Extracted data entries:
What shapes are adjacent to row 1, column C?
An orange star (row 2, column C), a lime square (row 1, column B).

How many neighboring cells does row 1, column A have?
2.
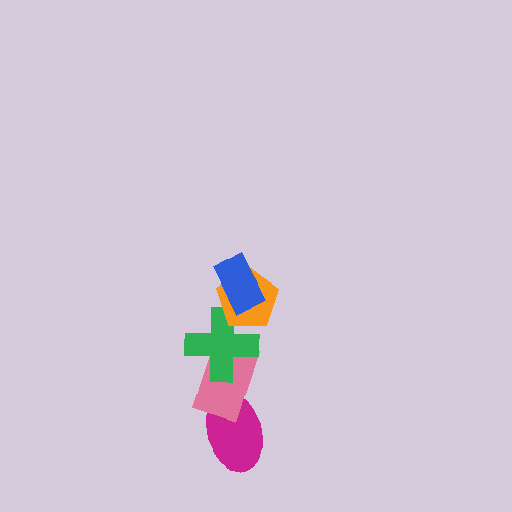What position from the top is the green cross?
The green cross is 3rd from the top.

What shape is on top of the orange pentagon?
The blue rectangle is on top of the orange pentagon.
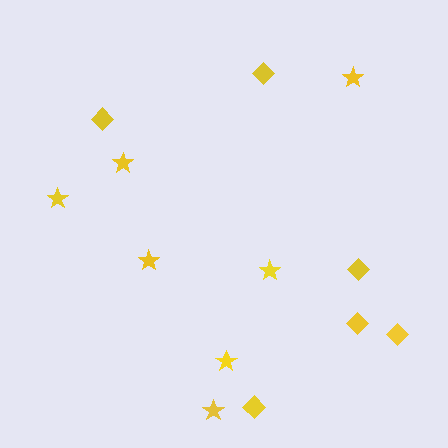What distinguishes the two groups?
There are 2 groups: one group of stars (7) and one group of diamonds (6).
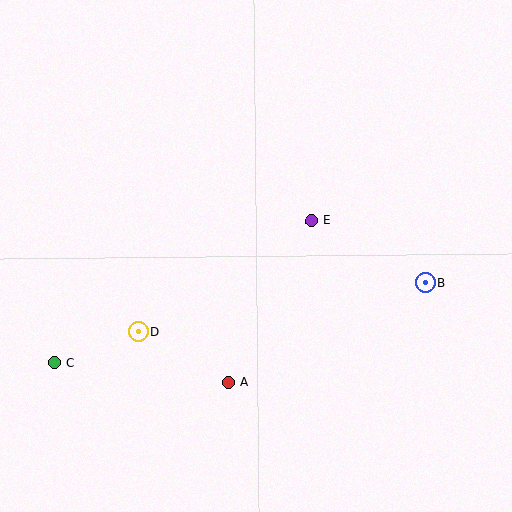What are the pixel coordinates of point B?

● Exercise prompt
What you write must match, line for line, the records from the line containing "What position from" through the last line, with every picture left out.

● Answer to this task
What position from the top is the green cross?
The green cross is 3rd from the top.

What shape is on top of the orange pentagon?
The blue rectangle is on top of the orange pentagon.
What distinguishes the two groups?
There are 2 groups: one group of stars (7) and one group of diamonds (6).
What are the pixel coordinates of point B?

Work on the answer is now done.